■ What is required
Everything from the line with "What color is the cell at row 3, column C?" down to the line with "What is the angle" below must be printed exactly, those two lines included. Exclude pictures.

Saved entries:
....

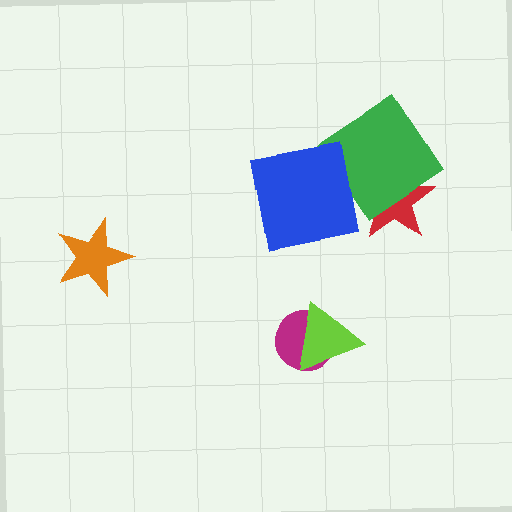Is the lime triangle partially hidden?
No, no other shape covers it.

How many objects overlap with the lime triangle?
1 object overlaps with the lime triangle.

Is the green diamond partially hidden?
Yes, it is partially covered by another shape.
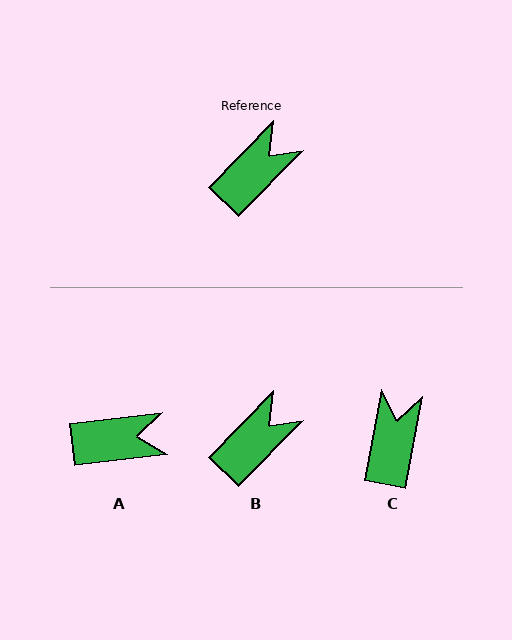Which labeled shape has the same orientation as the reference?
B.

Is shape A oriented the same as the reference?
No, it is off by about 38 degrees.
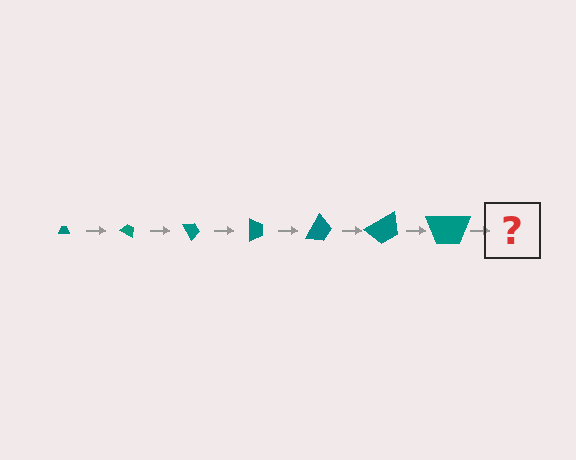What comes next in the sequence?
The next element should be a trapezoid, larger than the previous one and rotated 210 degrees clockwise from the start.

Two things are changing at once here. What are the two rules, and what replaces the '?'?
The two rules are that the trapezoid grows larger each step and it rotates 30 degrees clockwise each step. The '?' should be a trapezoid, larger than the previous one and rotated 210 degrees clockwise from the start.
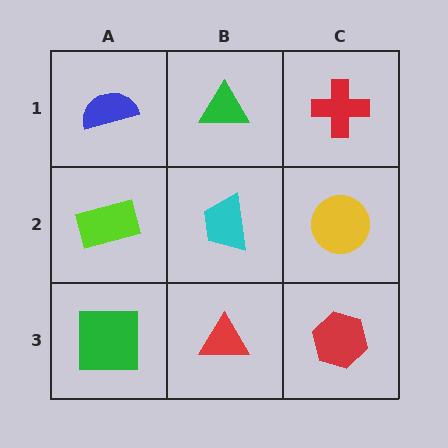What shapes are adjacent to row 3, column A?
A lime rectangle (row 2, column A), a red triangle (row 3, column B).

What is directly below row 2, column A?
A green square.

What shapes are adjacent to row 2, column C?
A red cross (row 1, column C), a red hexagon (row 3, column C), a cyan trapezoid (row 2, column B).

....

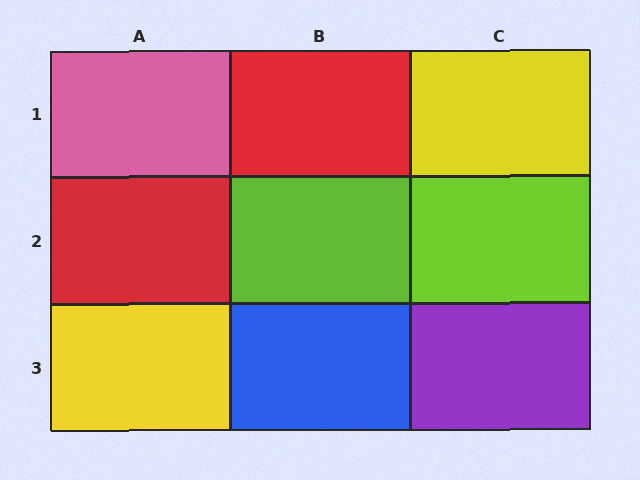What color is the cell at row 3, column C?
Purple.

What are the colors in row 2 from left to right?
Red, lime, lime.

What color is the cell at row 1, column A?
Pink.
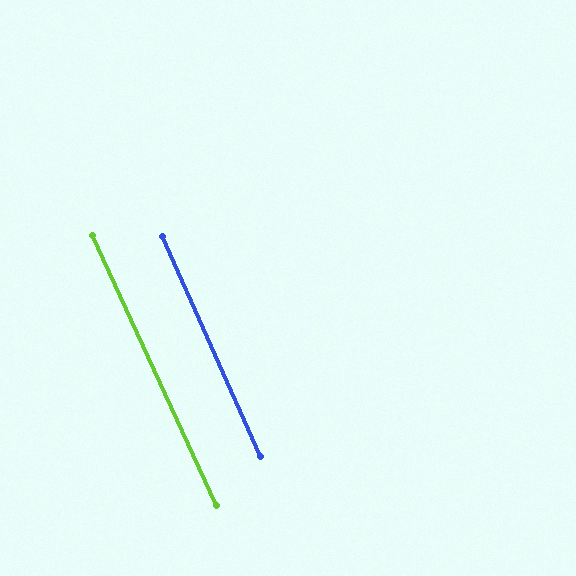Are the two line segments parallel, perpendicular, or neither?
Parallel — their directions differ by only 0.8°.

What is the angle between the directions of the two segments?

....

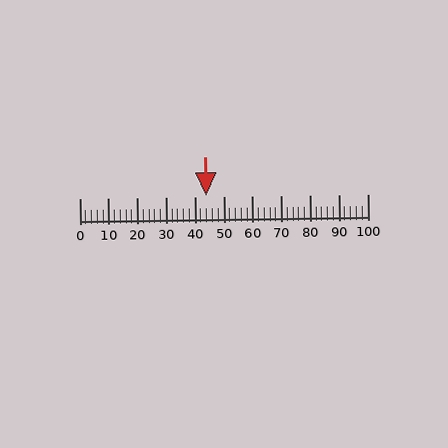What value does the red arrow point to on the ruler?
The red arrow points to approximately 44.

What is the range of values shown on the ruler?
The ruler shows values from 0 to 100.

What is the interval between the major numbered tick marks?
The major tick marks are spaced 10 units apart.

....

■ Exercise result
What color is the cell at row 3, column C?
Purple.

What are the colors in row 2 from left to right?
Red, lime, lime.

What color is the cell at row 1, column A?
Pink.
Are the two line segments parallel, perpendicular, or neither?
Parallel — their directions differ by only 0.8°.

What is the angle between the directions of the two segments?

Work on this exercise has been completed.